═══ Supplied information

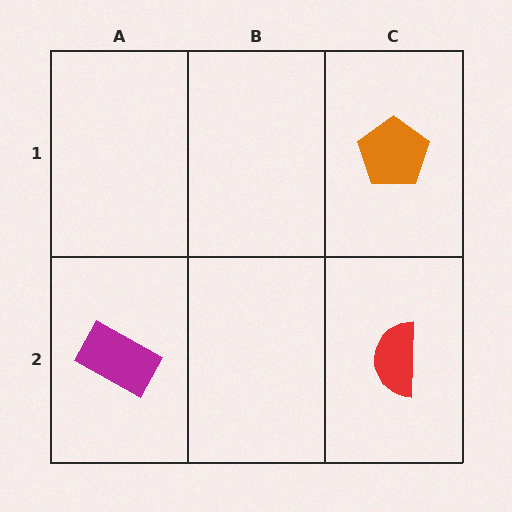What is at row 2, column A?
A magenta rectangle.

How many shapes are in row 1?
1 shape.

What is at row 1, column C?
An orange pentagon.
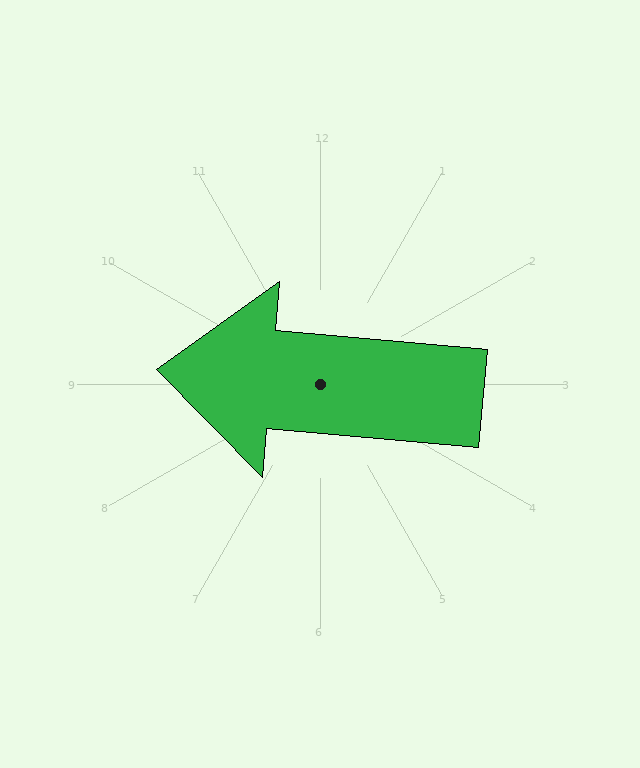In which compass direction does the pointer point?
West.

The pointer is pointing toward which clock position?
Roughly 9 o'clock.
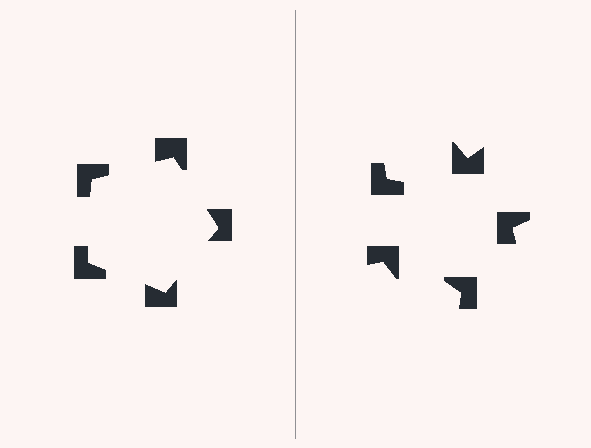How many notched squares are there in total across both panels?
10 — 5 on each side.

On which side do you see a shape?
An illusory pentagon appears on the left side. On the right side the wedge cuts are rotated, so no coherent shape forms.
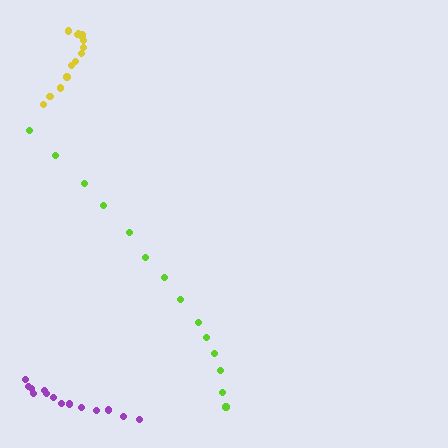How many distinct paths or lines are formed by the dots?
There are 3 distinct paths.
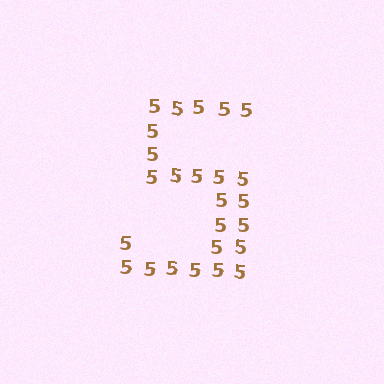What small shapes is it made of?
It is made of small digit 5's.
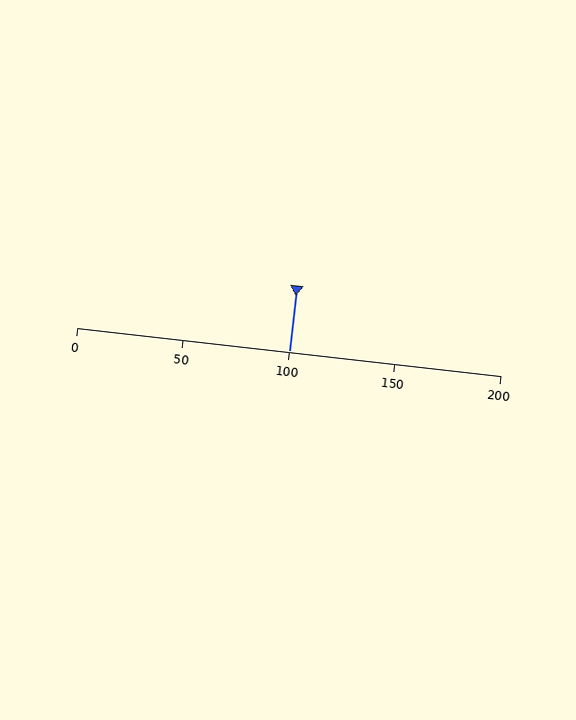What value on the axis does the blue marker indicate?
The marker indicates approximately 100.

══════

Exercise directions: Output the data above without changes, apart from leaving out the pictures.

Problem solution:
What is at row 2, column A?
A magenta rectangle.

How many shapes are in row 1?
1 shape.

What is at row 1, column C?
An orange pentagon.
In which compass direction does the pointer point?
West.

The pointer is pointing toward which clock position?
Roughly 9 o'clock.
How many notched squares are there in total across both panels?
10 — 5 on each side.

On which side do you see a shape?
An illusory pentagon appears on the left side. On the right side the wedge cuts are rotated, so no coherent shape forms.
How many distinct paths or lines are formed by the dots?
There are 3 distinct paths.
What small shapes is it made of?
It is made of small digit 5's.
What value on the axis does the blue marker indicate?
The marker indicates approximately 100.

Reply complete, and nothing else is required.